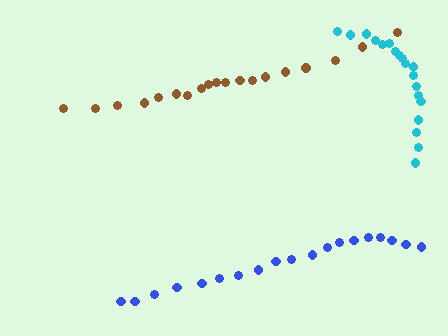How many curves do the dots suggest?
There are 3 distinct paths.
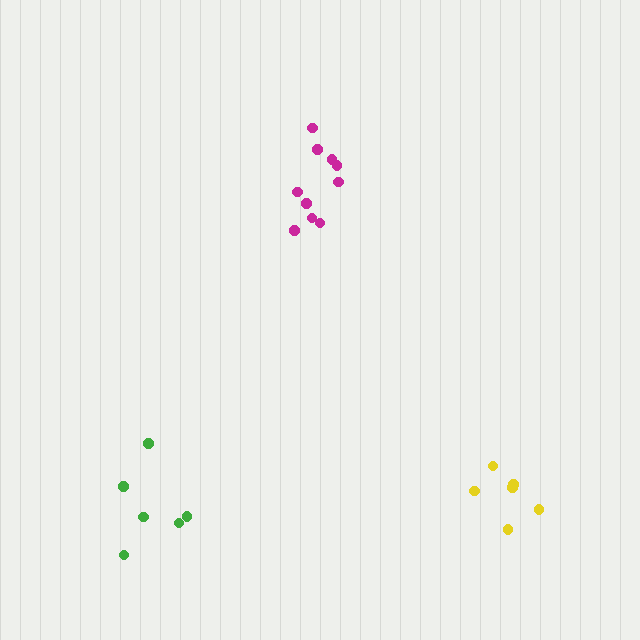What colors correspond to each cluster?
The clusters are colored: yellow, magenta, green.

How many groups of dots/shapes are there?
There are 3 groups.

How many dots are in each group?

[INSTRUCTIONS FOR THE TASK] The material above must be printed exactly, with its pictures left out.

[FINAL RESULT]
How many curves do the dots suggest?
There are 3 distinct paths.
What colors correspond to each cluster?
The clusters are colored: yellow, magenta, green.

How many groups of dots/shapes are there?
There are 3 groups.

How many dots are in each group?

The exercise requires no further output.